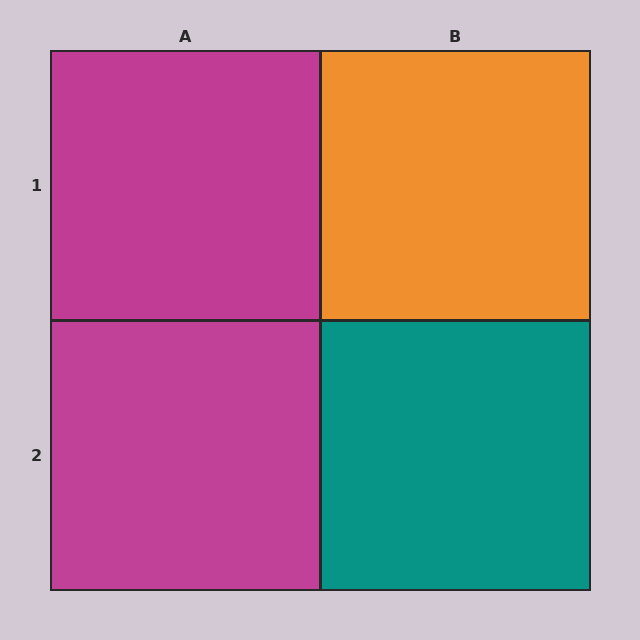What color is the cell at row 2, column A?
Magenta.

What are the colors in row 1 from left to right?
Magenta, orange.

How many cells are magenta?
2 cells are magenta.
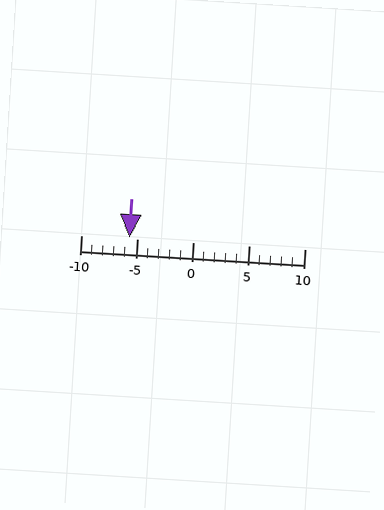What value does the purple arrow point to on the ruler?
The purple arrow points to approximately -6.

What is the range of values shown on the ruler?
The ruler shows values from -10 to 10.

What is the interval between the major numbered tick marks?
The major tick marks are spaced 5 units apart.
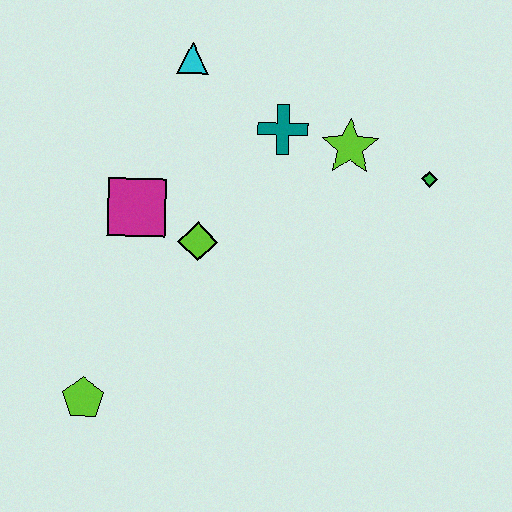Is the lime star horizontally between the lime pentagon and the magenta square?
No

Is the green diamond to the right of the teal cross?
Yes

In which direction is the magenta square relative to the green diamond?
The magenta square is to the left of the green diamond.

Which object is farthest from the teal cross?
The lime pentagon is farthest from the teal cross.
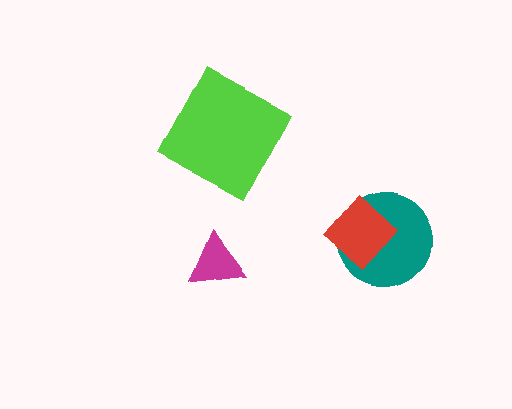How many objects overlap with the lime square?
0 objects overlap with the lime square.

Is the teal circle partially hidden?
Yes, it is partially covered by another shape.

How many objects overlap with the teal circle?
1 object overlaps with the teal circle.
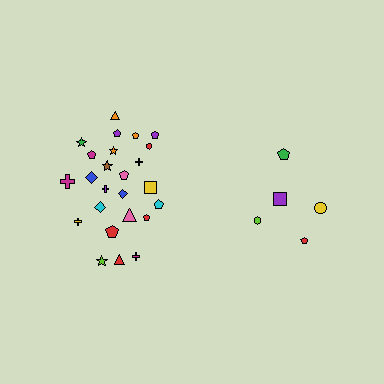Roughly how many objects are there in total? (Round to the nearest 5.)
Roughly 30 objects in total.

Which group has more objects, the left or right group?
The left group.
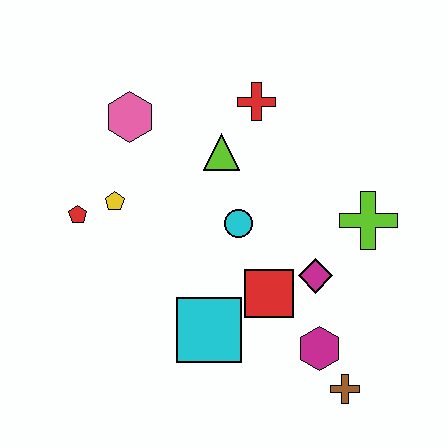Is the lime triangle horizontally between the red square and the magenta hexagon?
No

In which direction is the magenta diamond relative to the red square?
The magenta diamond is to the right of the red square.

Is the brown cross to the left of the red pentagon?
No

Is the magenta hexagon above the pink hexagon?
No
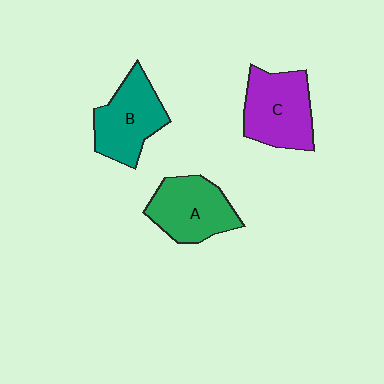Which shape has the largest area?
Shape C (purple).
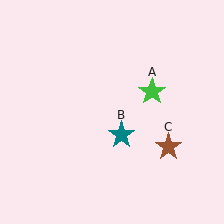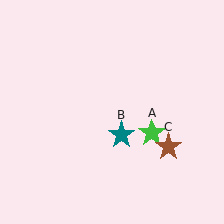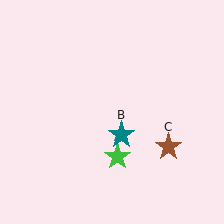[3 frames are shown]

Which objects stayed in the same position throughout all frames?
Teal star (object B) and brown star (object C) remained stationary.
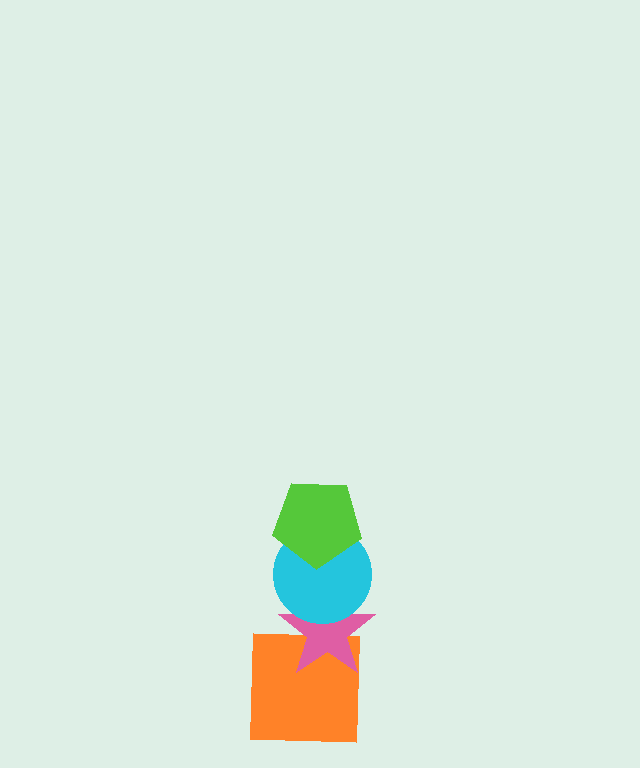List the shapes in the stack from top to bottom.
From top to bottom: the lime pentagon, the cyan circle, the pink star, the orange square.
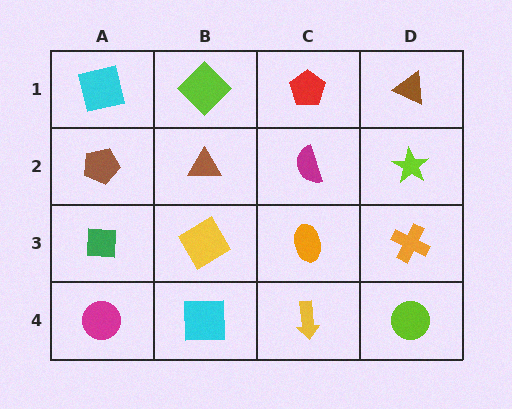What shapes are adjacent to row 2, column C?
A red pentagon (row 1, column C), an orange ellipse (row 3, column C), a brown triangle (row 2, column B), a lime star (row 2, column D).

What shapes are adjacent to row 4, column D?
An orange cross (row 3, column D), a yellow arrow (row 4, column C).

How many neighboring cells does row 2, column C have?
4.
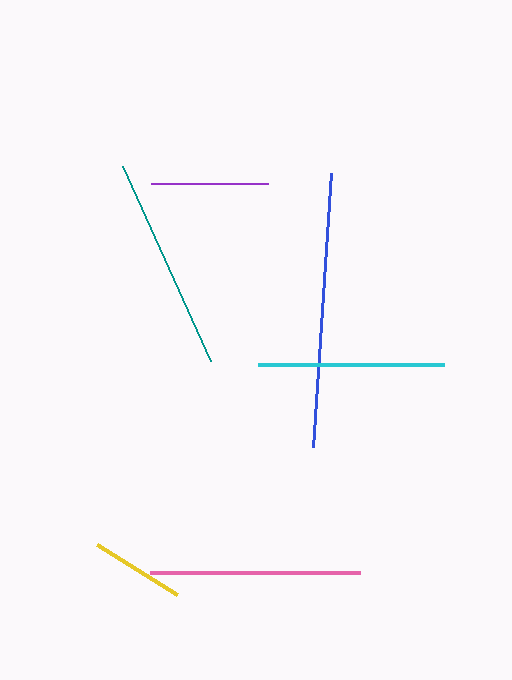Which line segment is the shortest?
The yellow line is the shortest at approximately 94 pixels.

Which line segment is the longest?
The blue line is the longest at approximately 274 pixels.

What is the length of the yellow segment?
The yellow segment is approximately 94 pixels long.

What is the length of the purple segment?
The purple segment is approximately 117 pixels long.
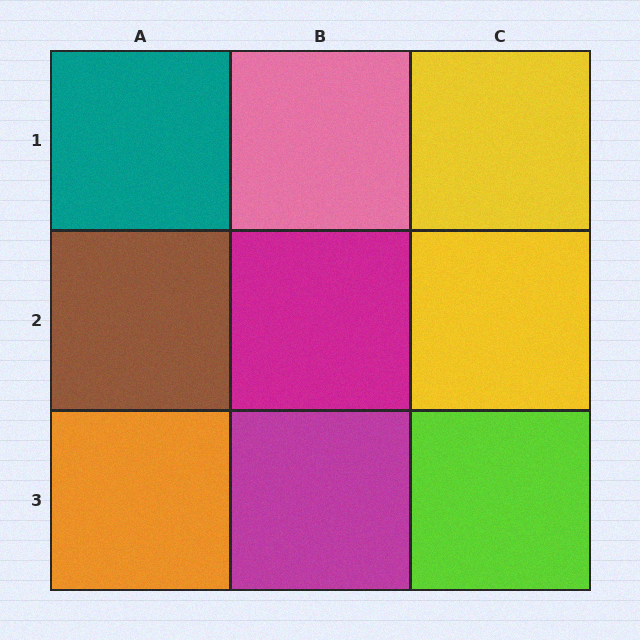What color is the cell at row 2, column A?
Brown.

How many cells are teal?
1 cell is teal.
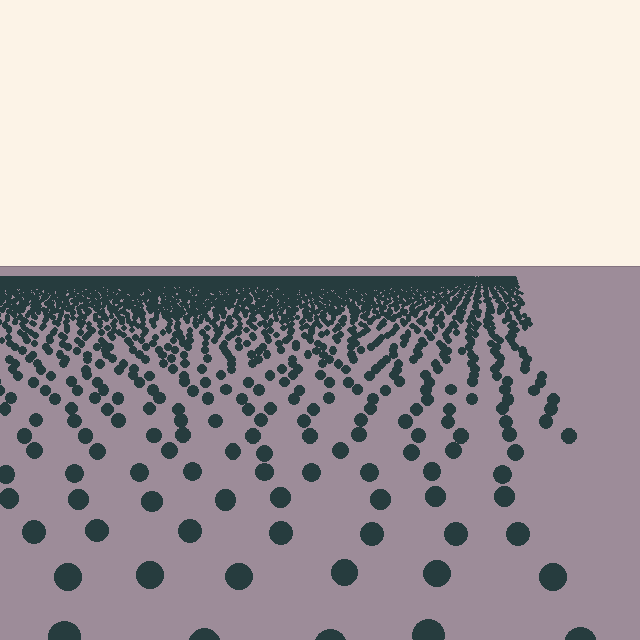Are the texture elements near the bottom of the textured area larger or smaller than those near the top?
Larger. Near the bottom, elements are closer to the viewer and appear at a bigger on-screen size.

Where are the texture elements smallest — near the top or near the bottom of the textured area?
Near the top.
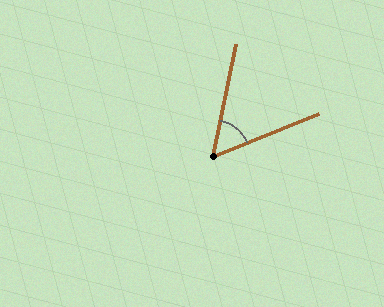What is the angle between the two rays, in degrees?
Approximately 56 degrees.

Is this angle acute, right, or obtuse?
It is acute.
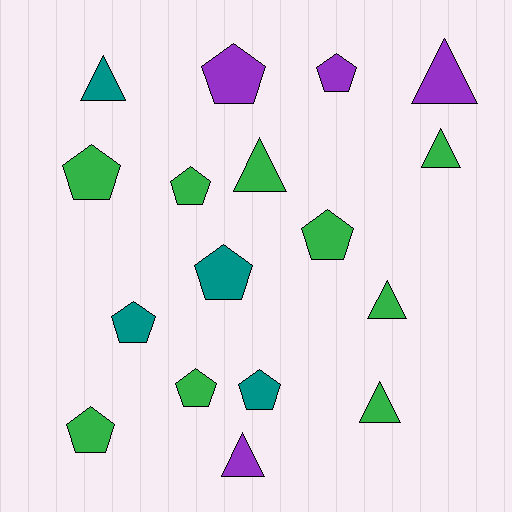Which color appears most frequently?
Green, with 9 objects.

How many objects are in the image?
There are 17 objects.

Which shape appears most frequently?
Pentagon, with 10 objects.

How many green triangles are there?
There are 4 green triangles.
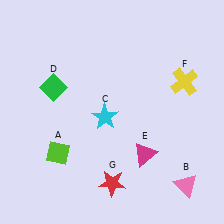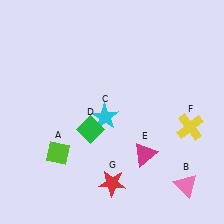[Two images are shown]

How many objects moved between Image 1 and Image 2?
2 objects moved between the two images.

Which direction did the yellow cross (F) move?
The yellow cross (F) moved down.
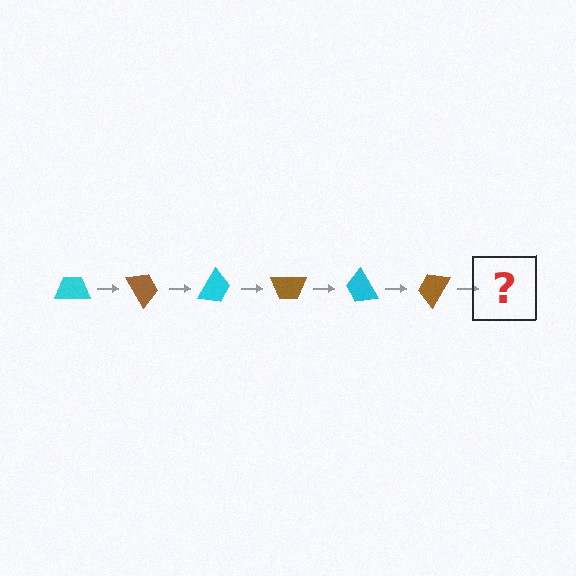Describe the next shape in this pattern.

#####

■ **WHAT THE TASK ASKS**
Could you retype the whole listing word for word, minus its pictures?

■ **ANSWER FOR THIS EXERCISE**
What color is the cell at row 2, column A?
Magenta.

What are the colors in row 1 from left to right?
Magenta, orange.

How many cells are magenta?
2 cells are magenta.
What value does the purple arrow point to on the ruler?
The purple arrow points to approximately -6.

What is the range of values shown on the ruler?
The ruler shows values from -10 to 10.

What is the interval between the major numbered tick marks?
The major tick marks are spaced 5 units apart.
Is the lime star horizontally between the lime pentagon and the magenta square?
No

Is the green diamond to the right of the teal cross?
Yes

In which direction is the magenta square relative to the green diamond?
The magenta square is to the left of the green diamond.

Which object is farthest from the teal cross?
The lime pentagon is farthest from the teal cross.
How many objects overlap with the lime square?
0 objects overlap with the lime square.

Is the teal circle partially hidden?
Yes, it is partially covered by another shape.

How many objects overlap with the teal circle?
1 object overlaps with the teal circle.
Roughly how many objects are there in total? (Round to the nearest 5.)
Roughly 30 objects in total.

Which group has more objects, the left or right group?
The left group.
Is the lime triangle horizontally between the red square and the magenta hexagon?
No

In which direction is the magenta diamond relative to the red square?
The magenta diamond is to the right of the red square.

Is the brown cross to the left of the red pentagon?
No

Is the magenta hexagon above the pink hexagon?
No
Which shape has the largest area?
Shape C (purple).
[3 frames are shown]

Which objects stayed in the same position throughout all frames?
Teal star (object B) and brown star (object C) remained stationary.
List the shapes in the stack from top to bottom.
From top to bottom: the lime pentagon, the cyan circle, the pink star, the orange square.
What shapes are adjacent to row 2, column C?
A red pentagon (row 1, column C), an orange ellipse (row 3, column C), a brown triangle (row 2, column B), a lime star (row 2, column D).

What shapes are adjacent to row 4, column D?
An orange cross (row 3, column D), a yellow arrow (row 4, column C).

How many neighboring cells does row 2, column C have?
4.
Which line segment is the shortest?
The yellow line is the shortest at approximately 94 pixels.

Which line segment is the longest?
The blue line is the longest at approximately 274 pixels.

What is the length of the yellow segment?
The yellow segment is approximately 94 pixels long.

What is the length of the purple segment?
The purple segment is approximately 117 pixels long.
What color is the cell at row 2, column A?
Brown.

How many cells are teal?
1 cell is teal.
Are the texture elements near the bottom of the textured area larger or smaller than those near the top?
Larger. Near the bottom, elements are closer to the viewer and appear at a bigger on-screen size.

Where are the texture elements smallest — near the top or near the bottom of the textured area?
Near the top.
What is the angle between the two rays, in degrees?
Approximately 56 degrees.

Is this angle acute, right, or obtuse?
It is acute.
Which color appears most frequently?
Green, with 9 objects.

How many objects are in the image?
There are 17 objects.

Which shape appears most frequently?
Pentagon, with 10 objects.

How many green triangles are there?
There are 4 green triangles.
[Two images are shown]

How many objects moved between Image 1 and Image 2?
2 objects moved between the two images.

Which direction did the yellow cross (F) move?
The yellow cross (F) moved down.
Describe the next shape in this pattern.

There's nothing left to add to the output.